(Basic figure question records)
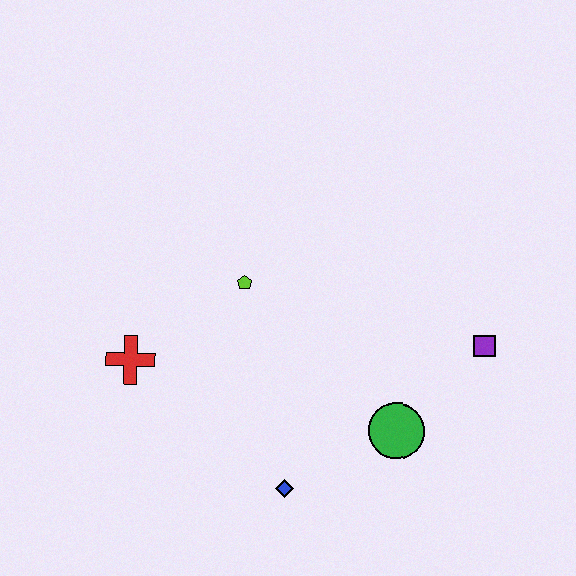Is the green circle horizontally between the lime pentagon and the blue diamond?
No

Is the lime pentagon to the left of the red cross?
No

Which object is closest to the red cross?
The lime pentagon is closest to the red cross.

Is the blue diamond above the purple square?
No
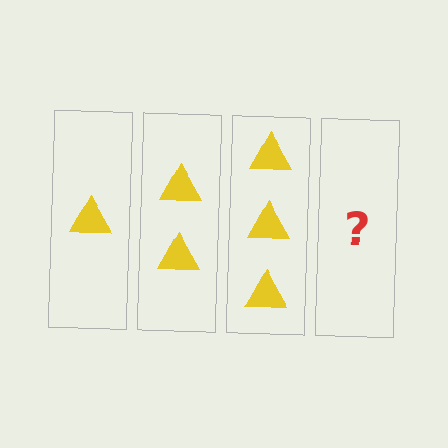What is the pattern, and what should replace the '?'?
The pattern is that each step adds one more triangle. The '?' should be 4 triangles.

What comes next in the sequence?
The next element should be 4 triangles.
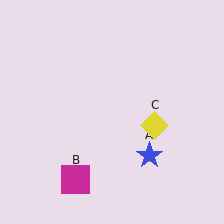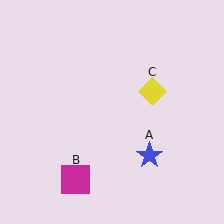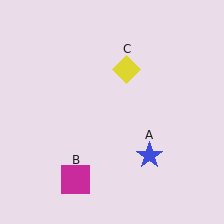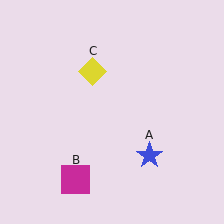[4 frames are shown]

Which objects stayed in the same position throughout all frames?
Blue star (object A) and magenta square (object B) remained stationary.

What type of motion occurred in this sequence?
The yellow diamond (object C) rotated counterclockwise around the center of the scene.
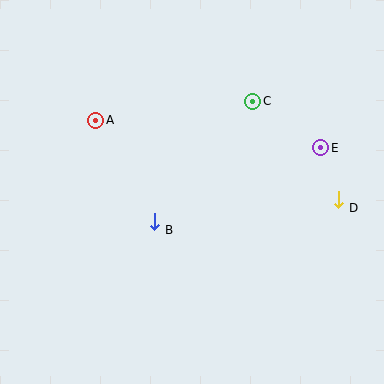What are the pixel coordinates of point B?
Point B is at (155, 230).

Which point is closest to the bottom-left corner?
Point B is closest to the bottom-left corner.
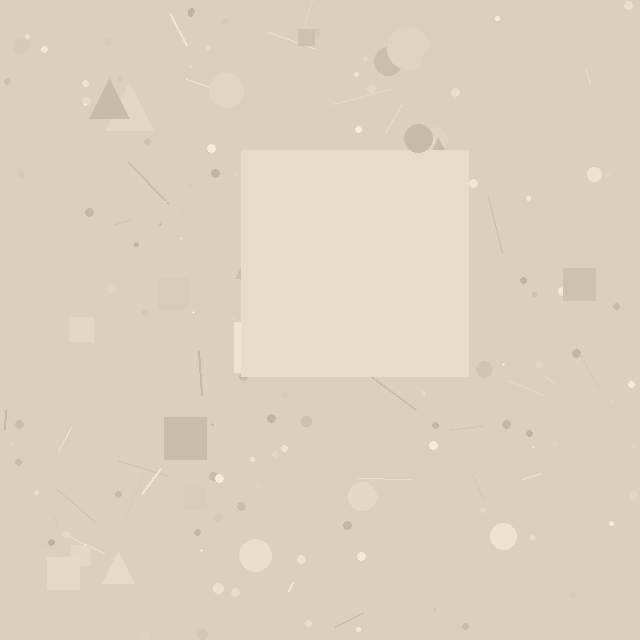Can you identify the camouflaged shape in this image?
The camouflaged shape is a square.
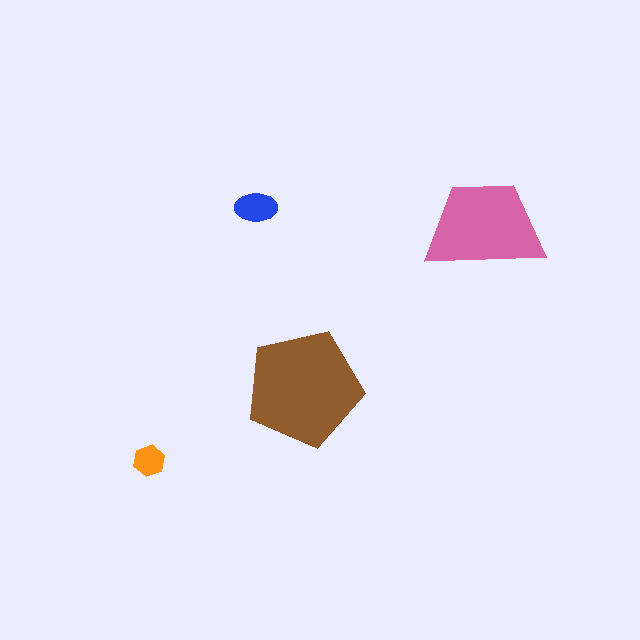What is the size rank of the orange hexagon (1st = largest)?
4th.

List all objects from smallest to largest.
The orange hexagon, the blue ellipse, the pink trapezoid, the brown pentagon.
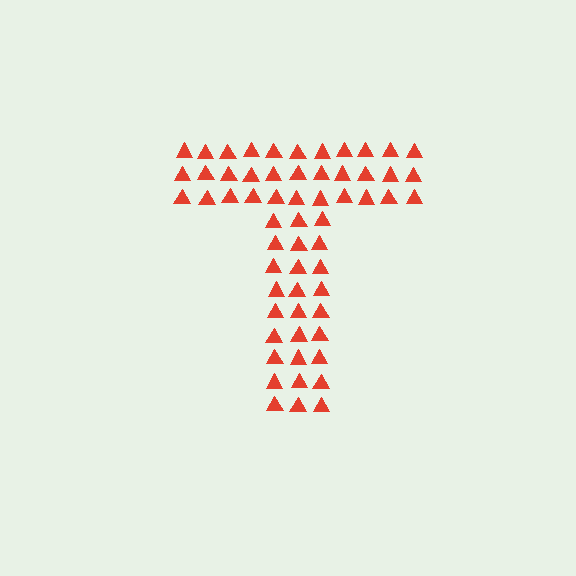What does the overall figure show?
The overall figure shows the letter T.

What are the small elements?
The small elements are triangles.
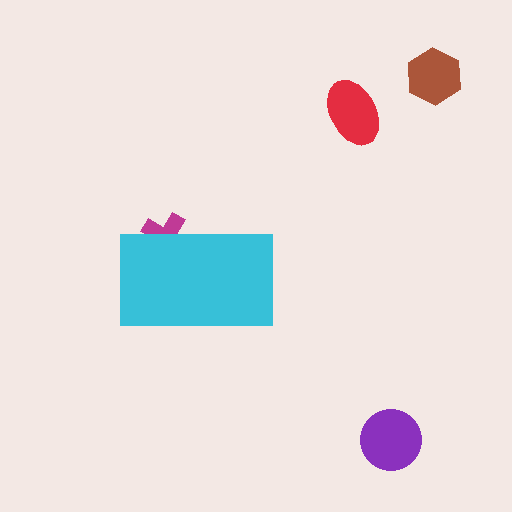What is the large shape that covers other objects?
A cyan rectangle.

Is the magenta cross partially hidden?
Yes, the magenta cross is partially hidden behind the cyan rectangle.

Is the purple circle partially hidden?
No, the purple circle is fully visible.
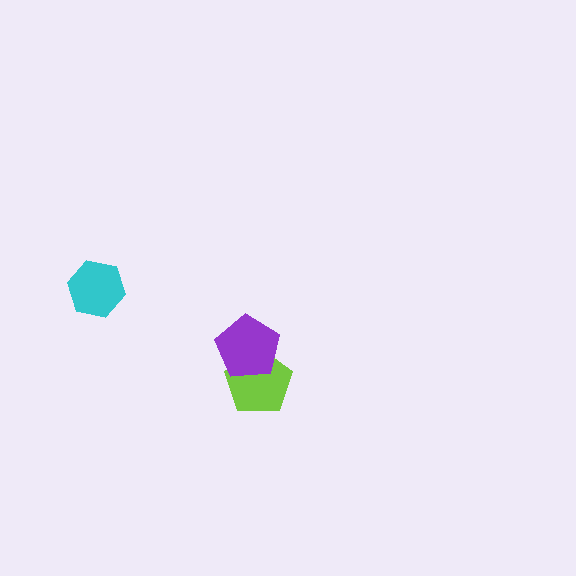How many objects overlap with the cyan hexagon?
0 objects overlap with the cyan hexagon.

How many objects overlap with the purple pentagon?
1 object overlaps with the purple pentagon.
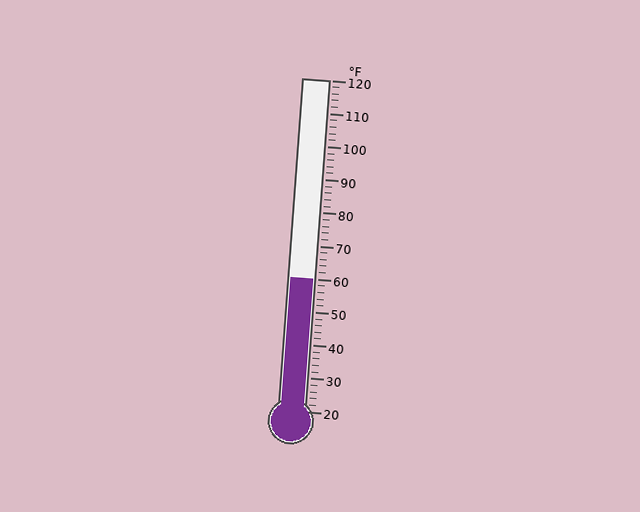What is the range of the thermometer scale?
The thermometer scale ranges from 20°F to 120°F.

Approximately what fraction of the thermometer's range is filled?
The thermometer is filled to approximately 40% of its range.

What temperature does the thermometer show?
The thermometer shows approximately 60°F.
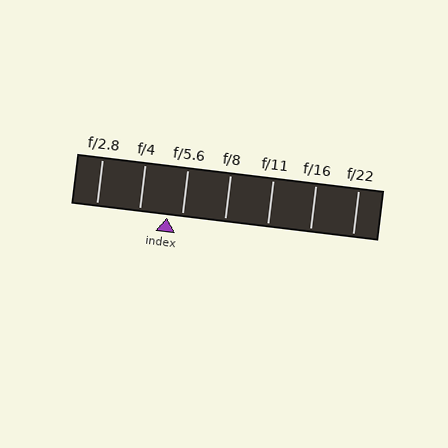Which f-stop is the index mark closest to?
The index mark is closest to f/5.6.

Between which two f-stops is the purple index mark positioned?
The index mark is between f/4 and f/5.6.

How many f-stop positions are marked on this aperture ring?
There are 7 f-stop positions marked.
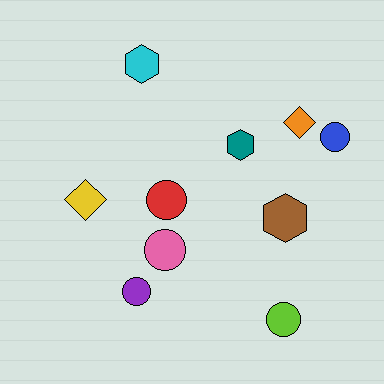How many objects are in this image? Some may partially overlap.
There are 10 objects.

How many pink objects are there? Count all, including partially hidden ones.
There is 1 pink object.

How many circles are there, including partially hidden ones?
There are 5 circles.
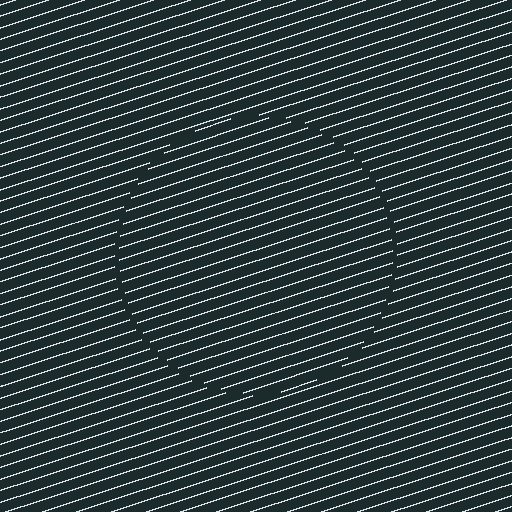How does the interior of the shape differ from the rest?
The interior of the shape contains the same grating, shifted by half a period — the contour is defined by the phase discontinuity where line-ends from the inner and outer gratings abut.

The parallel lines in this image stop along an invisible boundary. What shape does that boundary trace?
An illusory circle. The interior of the shape contains the same grating, shifted by half a period — the contour is defined by the phase discontinuity where line-ends from the inner and outer gratings abut.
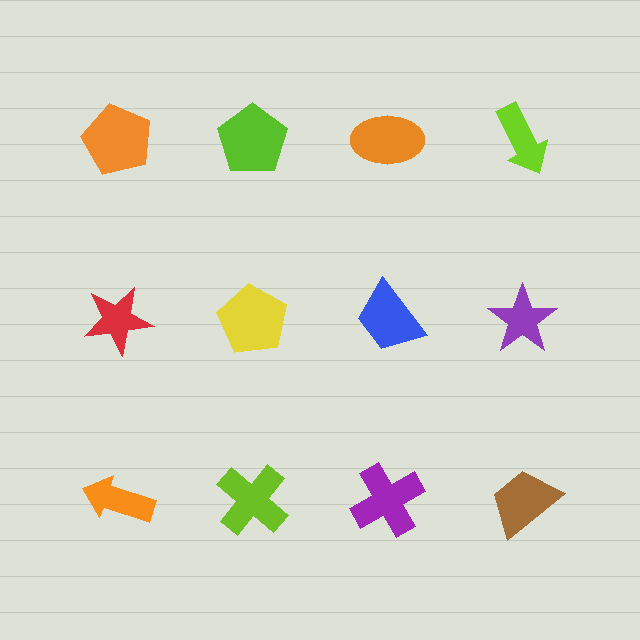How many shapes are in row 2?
4 shapes.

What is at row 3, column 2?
A lime cross.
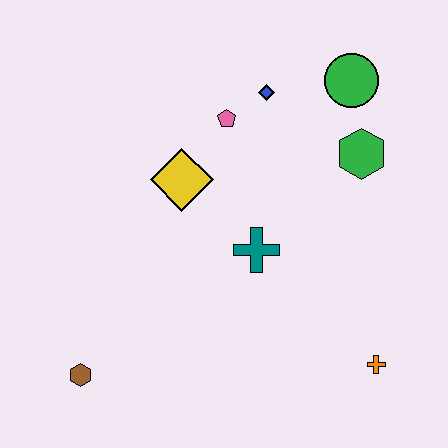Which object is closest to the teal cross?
The yellow diamond is closest to the teal cross.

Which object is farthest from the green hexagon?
The brown hexagon is farthest from the green hexagon.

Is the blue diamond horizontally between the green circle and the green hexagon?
No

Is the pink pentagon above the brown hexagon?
Yes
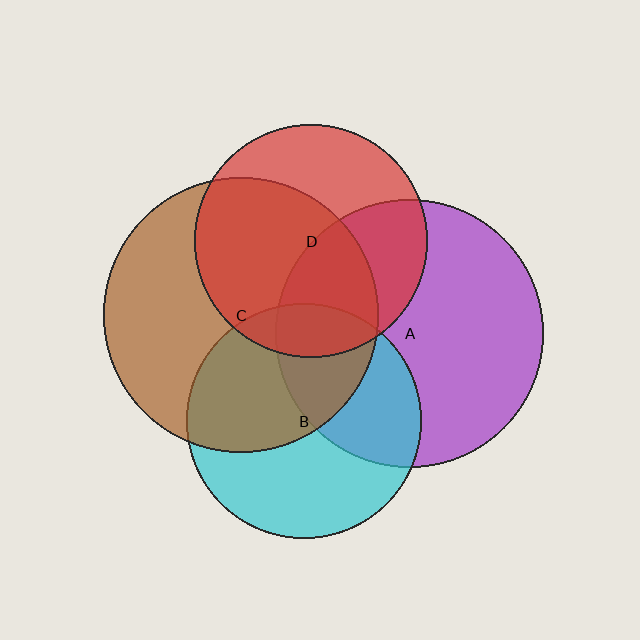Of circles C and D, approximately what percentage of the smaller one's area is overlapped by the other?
Approximately 60%.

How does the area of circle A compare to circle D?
Approximately 1.3 times.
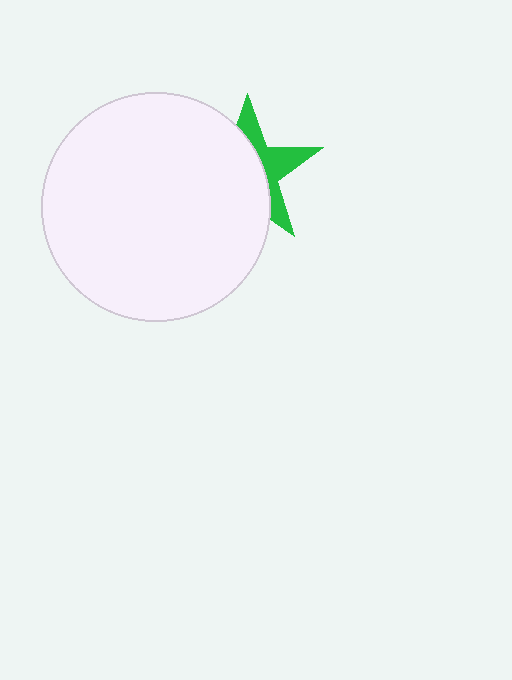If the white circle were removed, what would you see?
You would see the complete green star.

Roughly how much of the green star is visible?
A small part of it is visible (roughly 37%).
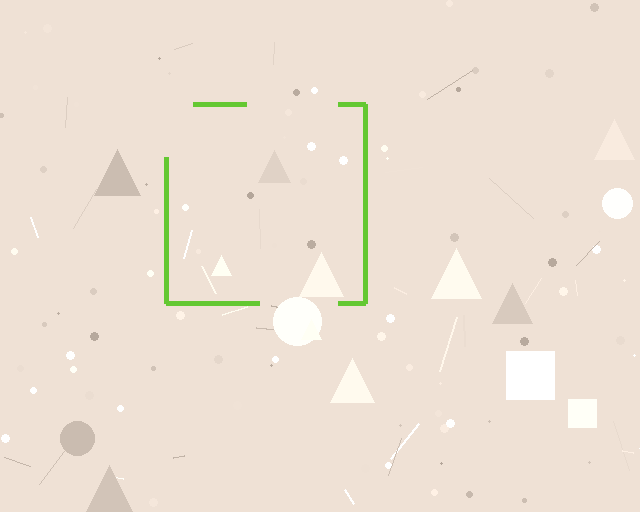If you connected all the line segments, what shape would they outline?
They would outline a square.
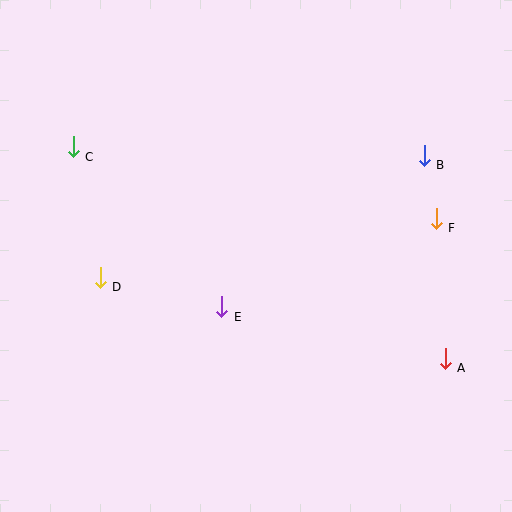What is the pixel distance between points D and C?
The distance between D and C is 133 pixels.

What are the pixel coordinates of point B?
Point B is at (424, 165).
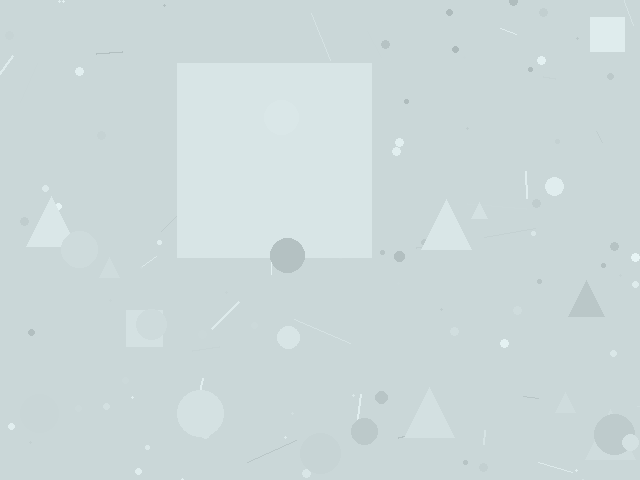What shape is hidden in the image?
A square is hidden in the image.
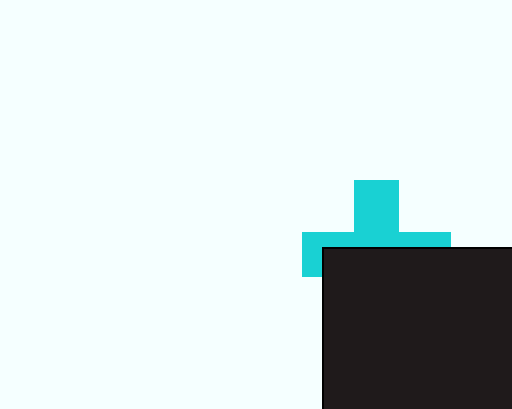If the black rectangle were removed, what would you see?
You would see the complete cyan cross.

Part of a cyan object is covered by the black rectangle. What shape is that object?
It is a cross.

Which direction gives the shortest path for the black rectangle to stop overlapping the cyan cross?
Moving down gives the shortest separation.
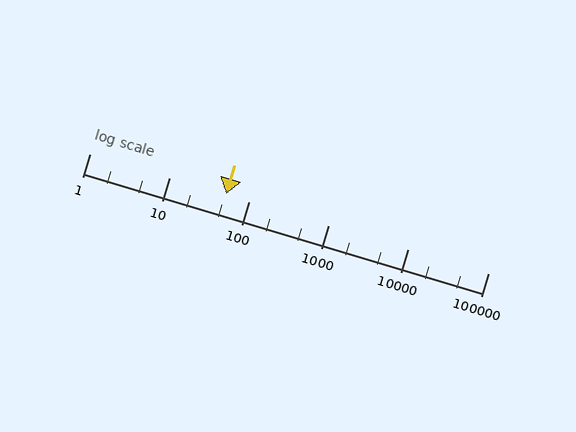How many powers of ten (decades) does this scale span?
The scale spans 5 decades, from 1 to 100000.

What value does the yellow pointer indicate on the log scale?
The pointer indicates approximately 52.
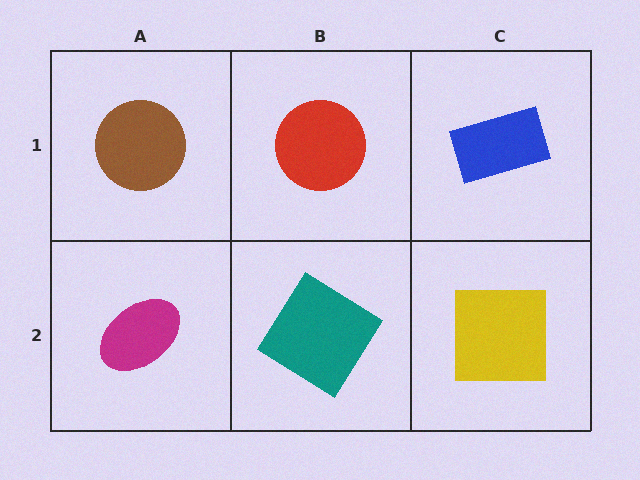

▶ **EXERCISE OBJECTIVE**
Every entry should be returned exactly as written, minus the pictures.

▶ **EXPECTED ANSWER**
Is the green circle horizontally between the lime pentagon and the blue diamond?
No

Is the lime pentagon to the left of the red cross?
No

Which object is closest to the red cross?
The lime pentagon is closest to the red cross.

Is the blue diamond above the purple square?
No
What is the pattern, and what should replace the '?'?
The pattern is that each step adds one more triangle. The '?' should be 4 triangles.

What comes next in the sequence?
The next element should be 4 triangles.
[4 frames are shown]

Which objects stayed in the same position throughout all frames?
Blue star (object A) and magenta square (object B) remained stationary.

What type of motion occurred in this sequence?
The yellow diamond (object C) rotated counterclockwise around the center of the scene.
What are the pixel coordinates of point B?
Point B is at (155, 230).

Which point is closest to the bottom-left corner?
Point B is closest to the bottom-left corner.
Can you identify the camouflaged shape in this image?
The camouflaged shape is a square.
What is the size rank of the orange hexagon (1st = largest)?
4th.

List all objects from smallest to largest.
The orange hexagon, the blue ellipse, the pink trapezoid, the brown pentagon.
What does the overall figure show?
The overall figure shows the letter T.

What are the small elements?
The small elements are triangles.
What is the large shape that covers other objects?
A cyan rectangle.

Is the magenta cross partially hidden?
Yes, the magenta cross is partially hidden behind the cyan rectangle.

Is the purple circle partially hidden?
No, the purple circle is fully visible.
How many objects overlap with the cyan hexagon?
0 objects overlap with the cyan hexagon.

How many objects overlap with the purple pentagon?
1 object overlaps with the purple pentagon.
What is the range of the thermometer scale?
The thermometer scale ranges from 20°F to 120°F.

Approximately what fraction of the thermometer's range is filled?
The thermometer is filled to approximately 40% of its range.

What temperature does the thermometer show?
The thermometer shows approximately 60°F.
Which f-stop is the index mark closest to?
The index mark is closest to f/5.6.

Between which two f-stops is the purple index mark positioned?
The index mark is between f/4 and f/5.6.

How many f-stop positions are marked on this aperture ring?
There are 7 f-stop positions marked.
How many objects are in this image? Some may partially overlap.
There are 10 objects.

How many pink objects are there? Count all, including partially hidden ones.
There is 1 pink object.

How many circles are there, including partially hidden ones?
There are 5 circles.
How does the interior of the shape differ from the rest?
The interior of the shape contains the same grating, shifted by half a period — the contour is defined by the phase discontinuity where line-ends from the inner and outer gratings abut.

The parallel lines in this image stop along an invisible boundary. What shape does that boundary trace?
An illusory circle. The interior of the shape contains the same grating, shifted by half a period — the contour is defined by the phase discontinuity where line-ends from the inner and outer gratings abut.
How many shapes are in row 2?
4 shapes.

What is at row 3, column 2?
A lime cross.
Which object is closest to the teal cross?
The yellow diamond is closest to the teal cross.

Which object is farthest from the green hexagon?
The brown hexagon is farthest from the green hexagon.

Is the blue diamond horizontally between the green circle and the green hexagon?
No

Is the pink pentagon above the brown hexagon?
Yes
Of circles C and D, approximately what percentage of the smaller one's area is overlapped by the other?
Approximately 60%.

How does the area of circle A compare to circle D?
Approximately 1.3 times.
If the white circle were removed, what would you see?
You would see the complete green star.

Roughly how much of the green star is visible?
A small part of it is visible (roughly 37%).
If you connected all the line segments, what shape would they outline?
They would outline a square.
What is the pixel distance between points D and C?
The distance between D and C is 133 pixels.

What are the pixel coordinates of point B?
Point B is at (424, 165).
What shape is hidden in the image?
A square is hidden in the image.
If the black rectangle were removed, what would you see?
You would see the complete cyan cross.

Part of a cyan object is covered by the black rectangle. What shape is that object?
It is a cross.

Which direction gives the shortest path for the black rectangle to stop overlapping the cyan cross?
Moving down gives the shortest separation.
How many powers of ten (decades) does this scale span?
The scale spans 5 decades, from 1 to 100000.

What value does the yellow pointer indicate on the log scale?
The pointer indicates approximately 52.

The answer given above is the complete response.